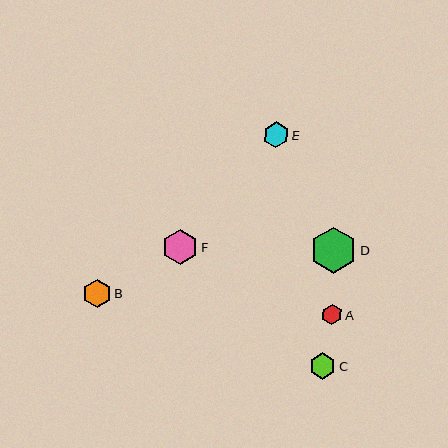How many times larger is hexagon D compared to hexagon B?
Hexagon D is approximately 1.6 times the size of hexagon B.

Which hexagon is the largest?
Hexagon D is the largest with a size of approximately 46 pixels.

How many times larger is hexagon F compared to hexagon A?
Hexagon F is approximately 1.7 times the size of hexagon A.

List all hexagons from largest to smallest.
From largest to smallest: D, F, B, C, E, A.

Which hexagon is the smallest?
Hexagon A is the smallest with a size of approximately 20 pixels.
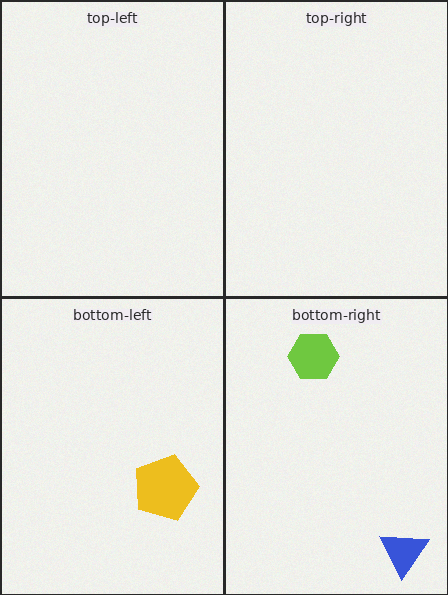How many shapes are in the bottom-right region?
2.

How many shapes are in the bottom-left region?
1.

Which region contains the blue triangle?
The bottom-right region.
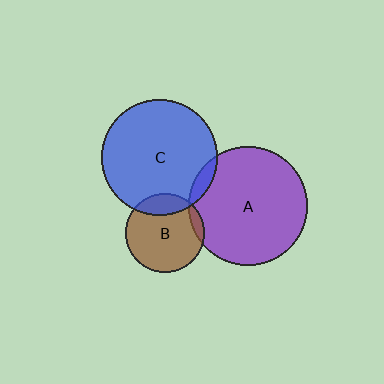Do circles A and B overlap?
Yes.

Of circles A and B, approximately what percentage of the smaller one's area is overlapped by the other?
Approximately 10%.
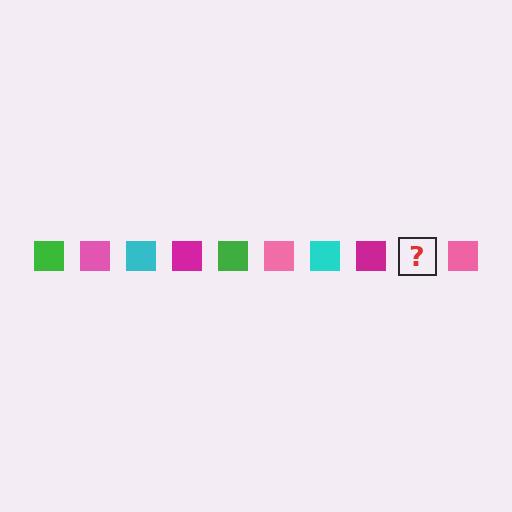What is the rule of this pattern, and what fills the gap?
The rule is that the pattern cycles through green, pink, cyan, magenta squares. The gap should be filled with a green square.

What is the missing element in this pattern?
The missing element is a green square.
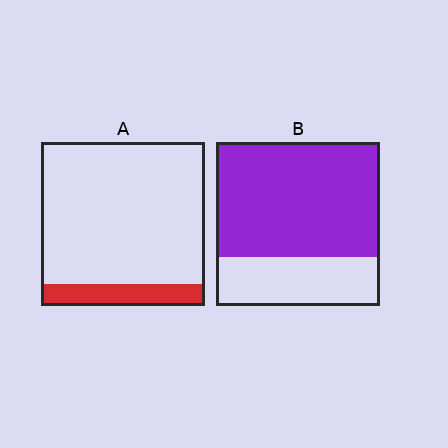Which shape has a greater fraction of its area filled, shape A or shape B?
Shape B.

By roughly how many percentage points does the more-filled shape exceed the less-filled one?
By roughly 55 percentage points (B over A).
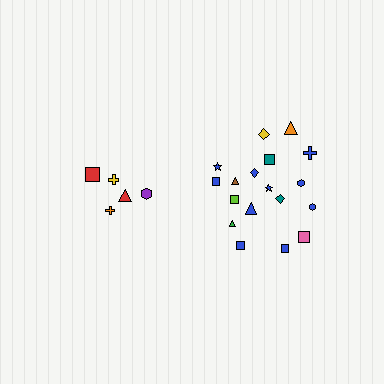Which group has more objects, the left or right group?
The right group.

════════════════

### What needs to be done:
Repeat the records above verbatim, with no pictures in the result.

### Full answer:
How many times larger is hexagon D compared to hexagon B?
Hexagon D is approximately 1.6 times the size of hexagon B.

Which hexagon is the largest?
Hexagon D is the largest with a size of approximately 46 pixels.

How many times larger is hexagon F compared to hexagon A?
Hexagon F is approximately 1.7 times the size of hexagon A.

List all hexagons from largest to smallest.
From largest to smallest: D, F, B, C, E, A.

Which hexagon is the smallest?
Hexagon A is the smallest with a size of approximately 20 pixels.
How many shapes are in the bottom-right region?
2.

How many shapes are in the bottom-left region?
1.

Which region contains the blue triangle?
The bottom-right region.
Do circles A and B overlap?
Yes.

Of circles A and B, approximately what percentage of the smaller one's area is overlapped by the other?
Approximately 10%.
What is the rule of this pattern, and what fills the gap?
The rule is that the pattern cycles through green, pink, cyan, magenta squares. The gap should be filled with a green square.

What is the missing element in this pattern?
The missing element is a green square.
Which shape has a greater fraction of its area filled, shape A or shape B?
Shape B.

By roughly how many percentage points does the more-filled shape exceed the less-filled one?
By roughly 55 percentage points (B over A).
Which group has more objects, the left or right group?
The right group.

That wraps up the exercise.